**Work to be completed:**
Repeat exactly the lines of the listing from the line containing "What shape is" through its last line, and nothing beyond them.
==== Data in this exercise ====
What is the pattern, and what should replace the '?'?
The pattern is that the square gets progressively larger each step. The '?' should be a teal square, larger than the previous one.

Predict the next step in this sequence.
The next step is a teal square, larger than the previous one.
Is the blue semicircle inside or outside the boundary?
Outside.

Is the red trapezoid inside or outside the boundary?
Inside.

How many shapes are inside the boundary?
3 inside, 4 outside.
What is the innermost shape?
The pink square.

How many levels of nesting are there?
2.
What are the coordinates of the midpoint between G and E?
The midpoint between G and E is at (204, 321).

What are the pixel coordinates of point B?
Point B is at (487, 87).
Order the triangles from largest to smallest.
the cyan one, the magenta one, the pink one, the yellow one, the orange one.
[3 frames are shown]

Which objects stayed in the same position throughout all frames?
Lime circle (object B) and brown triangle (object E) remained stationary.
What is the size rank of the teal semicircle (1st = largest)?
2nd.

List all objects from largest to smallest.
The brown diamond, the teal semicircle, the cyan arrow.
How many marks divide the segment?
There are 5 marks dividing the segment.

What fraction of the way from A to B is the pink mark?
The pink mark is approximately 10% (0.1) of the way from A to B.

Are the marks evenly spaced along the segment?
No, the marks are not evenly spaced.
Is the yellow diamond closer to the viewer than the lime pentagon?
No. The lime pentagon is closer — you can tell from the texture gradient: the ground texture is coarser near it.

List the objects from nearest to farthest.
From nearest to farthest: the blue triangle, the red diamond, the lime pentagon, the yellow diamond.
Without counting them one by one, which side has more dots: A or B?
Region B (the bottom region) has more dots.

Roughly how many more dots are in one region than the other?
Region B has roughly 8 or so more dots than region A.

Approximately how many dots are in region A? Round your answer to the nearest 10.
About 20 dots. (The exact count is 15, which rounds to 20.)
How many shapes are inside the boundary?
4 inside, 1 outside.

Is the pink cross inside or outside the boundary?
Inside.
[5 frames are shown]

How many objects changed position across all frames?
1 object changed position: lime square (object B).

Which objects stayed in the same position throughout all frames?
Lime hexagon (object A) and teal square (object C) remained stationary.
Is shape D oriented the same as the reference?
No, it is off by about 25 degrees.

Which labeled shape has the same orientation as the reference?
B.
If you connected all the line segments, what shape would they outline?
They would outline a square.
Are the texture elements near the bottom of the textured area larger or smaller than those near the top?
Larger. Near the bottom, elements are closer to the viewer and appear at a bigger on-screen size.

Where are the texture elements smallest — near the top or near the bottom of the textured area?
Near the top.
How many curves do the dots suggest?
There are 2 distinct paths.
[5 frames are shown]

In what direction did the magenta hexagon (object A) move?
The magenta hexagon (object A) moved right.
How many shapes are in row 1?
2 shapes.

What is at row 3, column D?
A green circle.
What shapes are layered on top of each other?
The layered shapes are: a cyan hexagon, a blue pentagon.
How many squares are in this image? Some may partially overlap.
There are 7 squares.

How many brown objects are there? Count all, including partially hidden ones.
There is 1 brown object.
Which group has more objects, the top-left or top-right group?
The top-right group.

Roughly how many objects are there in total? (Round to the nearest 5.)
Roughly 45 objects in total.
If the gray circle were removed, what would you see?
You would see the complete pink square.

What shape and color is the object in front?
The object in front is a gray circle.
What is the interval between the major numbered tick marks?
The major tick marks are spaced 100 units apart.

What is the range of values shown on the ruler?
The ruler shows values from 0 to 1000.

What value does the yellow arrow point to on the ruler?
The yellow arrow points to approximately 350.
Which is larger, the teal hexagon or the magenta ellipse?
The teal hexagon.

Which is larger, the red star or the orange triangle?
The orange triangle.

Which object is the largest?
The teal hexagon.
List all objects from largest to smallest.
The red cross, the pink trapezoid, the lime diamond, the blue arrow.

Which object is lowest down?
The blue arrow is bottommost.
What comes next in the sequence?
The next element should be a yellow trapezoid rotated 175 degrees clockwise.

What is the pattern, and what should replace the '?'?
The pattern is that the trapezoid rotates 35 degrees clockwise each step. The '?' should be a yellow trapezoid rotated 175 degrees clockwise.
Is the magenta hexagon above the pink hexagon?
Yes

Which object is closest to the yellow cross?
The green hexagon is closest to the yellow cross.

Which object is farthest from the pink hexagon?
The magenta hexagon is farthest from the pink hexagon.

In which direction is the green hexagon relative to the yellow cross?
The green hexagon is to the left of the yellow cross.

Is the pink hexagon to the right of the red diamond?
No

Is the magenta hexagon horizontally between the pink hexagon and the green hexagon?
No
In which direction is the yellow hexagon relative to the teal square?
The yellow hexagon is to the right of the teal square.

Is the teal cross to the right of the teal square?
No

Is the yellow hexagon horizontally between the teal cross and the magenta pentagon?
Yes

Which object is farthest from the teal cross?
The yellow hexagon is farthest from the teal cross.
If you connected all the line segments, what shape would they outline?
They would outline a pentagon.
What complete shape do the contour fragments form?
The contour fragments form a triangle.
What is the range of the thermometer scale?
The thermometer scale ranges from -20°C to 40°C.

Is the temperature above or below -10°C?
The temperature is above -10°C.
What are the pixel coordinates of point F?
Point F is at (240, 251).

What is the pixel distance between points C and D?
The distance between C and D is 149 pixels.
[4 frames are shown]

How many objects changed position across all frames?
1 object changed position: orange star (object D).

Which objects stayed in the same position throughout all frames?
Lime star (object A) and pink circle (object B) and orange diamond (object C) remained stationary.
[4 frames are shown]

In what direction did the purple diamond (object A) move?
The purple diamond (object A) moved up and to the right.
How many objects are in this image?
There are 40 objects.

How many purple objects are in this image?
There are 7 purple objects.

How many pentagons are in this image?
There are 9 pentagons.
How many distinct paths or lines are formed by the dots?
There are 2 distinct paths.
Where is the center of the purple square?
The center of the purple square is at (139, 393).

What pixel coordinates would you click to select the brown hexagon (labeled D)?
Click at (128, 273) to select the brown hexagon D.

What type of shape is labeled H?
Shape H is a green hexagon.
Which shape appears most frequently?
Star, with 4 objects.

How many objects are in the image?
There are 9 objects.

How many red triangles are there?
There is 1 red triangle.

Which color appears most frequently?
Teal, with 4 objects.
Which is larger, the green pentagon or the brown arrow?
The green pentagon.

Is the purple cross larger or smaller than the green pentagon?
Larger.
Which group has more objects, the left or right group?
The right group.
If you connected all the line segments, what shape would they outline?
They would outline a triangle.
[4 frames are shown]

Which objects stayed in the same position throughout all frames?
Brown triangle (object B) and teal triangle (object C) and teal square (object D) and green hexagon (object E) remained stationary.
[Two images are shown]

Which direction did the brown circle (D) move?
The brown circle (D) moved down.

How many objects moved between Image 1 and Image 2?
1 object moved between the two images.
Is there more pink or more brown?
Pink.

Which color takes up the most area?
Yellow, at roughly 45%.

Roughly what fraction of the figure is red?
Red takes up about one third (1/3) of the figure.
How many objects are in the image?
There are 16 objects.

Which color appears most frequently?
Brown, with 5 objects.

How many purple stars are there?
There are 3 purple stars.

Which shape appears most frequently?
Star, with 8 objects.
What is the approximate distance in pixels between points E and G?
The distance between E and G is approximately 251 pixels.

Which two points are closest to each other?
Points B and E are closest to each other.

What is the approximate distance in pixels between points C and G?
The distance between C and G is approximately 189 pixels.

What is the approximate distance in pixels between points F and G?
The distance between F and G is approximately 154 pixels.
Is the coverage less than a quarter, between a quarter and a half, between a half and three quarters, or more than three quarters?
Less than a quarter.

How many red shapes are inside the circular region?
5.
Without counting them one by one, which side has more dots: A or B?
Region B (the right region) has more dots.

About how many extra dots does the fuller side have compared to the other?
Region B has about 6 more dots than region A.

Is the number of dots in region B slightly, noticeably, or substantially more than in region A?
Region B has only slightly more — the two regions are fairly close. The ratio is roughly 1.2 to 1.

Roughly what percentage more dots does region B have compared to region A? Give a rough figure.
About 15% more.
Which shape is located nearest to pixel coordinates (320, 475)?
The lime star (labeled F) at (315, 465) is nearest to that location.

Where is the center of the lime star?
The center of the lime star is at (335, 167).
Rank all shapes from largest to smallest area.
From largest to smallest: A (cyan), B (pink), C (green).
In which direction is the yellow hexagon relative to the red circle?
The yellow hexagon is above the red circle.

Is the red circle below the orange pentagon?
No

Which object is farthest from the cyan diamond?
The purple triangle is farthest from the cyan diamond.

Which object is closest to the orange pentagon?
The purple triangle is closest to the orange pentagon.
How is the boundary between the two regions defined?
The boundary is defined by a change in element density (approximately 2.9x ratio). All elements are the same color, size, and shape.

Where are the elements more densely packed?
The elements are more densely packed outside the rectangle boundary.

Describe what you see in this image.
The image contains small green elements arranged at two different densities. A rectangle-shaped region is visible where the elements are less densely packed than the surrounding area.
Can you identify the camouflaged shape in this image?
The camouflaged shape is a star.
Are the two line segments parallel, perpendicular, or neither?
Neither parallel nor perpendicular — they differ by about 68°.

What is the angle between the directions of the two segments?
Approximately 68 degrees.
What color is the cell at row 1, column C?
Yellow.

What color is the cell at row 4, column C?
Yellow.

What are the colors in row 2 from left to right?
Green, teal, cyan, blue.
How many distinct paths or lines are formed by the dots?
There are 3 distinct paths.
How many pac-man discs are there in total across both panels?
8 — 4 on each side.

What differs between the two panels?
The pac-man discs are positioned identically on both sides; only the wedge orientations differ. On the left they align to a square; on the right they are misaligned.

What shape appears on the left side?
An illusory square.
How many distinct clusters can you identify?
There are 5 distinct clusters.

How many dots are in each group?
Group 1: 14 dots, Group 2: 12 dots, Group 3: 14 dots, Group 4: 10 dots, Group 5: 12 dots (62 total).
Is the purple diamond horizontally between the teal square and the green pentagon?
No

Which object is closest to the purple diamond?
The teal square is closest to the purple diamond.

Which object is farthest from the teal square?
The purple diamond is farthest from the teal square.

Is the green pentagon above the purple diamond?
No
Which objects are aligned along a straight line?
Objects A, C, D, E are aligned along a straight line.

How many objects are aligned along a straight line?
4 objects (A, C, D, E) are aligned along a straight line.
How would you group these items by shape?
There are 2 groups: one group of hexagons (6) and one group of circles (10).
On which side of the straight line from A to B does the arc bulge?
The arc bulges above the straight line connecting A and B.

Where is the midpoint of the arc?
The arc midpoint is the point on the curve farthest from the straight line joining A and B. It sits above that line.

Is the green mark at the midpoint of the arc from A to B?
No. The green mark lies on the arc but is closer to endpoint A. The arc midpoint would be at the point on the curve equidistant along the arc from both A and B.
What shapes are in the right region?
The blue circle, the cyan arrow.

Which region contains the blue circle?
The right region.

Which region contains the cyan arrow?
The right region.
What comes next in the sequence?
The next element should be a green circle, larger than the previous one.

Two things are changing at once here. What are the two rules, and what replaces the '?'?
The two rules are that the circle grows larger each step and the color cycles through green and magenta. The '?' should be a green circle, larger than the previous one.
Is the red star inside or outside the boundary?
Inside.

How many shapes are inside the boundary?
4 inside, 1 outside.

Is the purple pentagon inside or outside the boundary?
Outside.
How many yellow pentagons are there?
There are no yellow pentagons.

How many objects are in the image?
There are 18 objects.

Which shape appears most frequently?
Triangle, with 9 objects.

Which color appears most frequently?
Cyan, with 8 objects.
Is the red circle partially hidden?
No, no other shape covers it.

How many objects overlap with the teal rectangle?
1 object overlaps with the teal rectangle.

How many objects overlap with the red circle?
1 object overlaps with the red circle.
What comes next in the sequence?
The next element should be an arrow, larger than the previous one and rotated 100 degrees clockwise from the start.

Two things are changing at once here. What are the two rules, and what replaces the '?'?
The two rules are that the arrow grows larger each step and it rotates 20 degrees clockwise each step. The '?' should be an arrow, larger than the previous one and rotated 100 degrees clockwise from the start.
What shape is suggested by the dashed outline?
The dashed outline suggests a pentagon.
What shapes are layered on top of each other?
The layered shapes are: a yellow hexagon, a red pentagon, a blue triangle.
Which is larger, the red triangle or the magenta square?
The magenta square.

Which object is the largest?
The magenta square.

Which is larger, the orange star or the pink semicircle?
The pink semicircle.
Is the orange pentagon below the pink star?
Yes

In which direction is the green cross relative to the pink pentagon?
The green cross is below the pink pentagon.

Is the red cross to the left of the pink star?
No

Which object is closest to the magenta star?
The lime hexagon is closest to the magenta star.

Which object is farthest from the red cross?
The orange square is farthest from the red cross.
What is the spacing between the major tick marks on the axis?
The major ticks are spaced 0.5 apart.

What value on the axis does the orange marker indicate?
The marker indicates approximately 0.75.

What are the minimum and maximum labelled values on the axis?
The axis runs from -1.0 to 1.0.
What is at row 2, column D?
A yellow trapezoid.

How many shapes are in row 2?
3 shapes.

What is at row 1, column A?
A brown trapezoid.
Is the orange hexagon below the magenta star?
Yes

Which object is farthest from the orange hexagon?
====
**Final result:**
What shape is suggested by the dashed outline?
The dashed outline suggests a pentagon.
What shapes are layered on top of each other?
The layered shapes are: a yellow hexagon, a red pentagon, a blue triangle.
Which is larger, the red triangle or the magenta square?
The magenta square.

Which object is the largest?
The magenta square.

Which is larger, the orange star or the pink semicircle?
The pink semicircle.
Is the orange pentagon below the pink star?
Yes

In which direction is the green cross relative to the pink pentagon?
The green cross is below the pink pentagon.

Is the red cross to the left of the pink star?
No

Which object is closest to the magenta star?
The lime hexagon is closest to the magenta star.

Which object is farthest from the red cross?
The orange square is farthest from the red cross.
What is the spacing between the major tick marks on the axis?
The major ticks are spaced 0.5 apart.

What value on the axis does the orange marker indicate?
The marker indicates approximately 0.75.

What are the minimum and maximum labelled values on the axis?
The axis runs from -1.0 to 1.0.
What is at row 2, column D?
A yellow trapezoid.

How many shapes are in row 2?
3 shapes.

What is at row 1, column A?
A brown trapezoid.
Is the orange hexagon below the magenta star?
Yes

Which object is farthest from the orange hexagon?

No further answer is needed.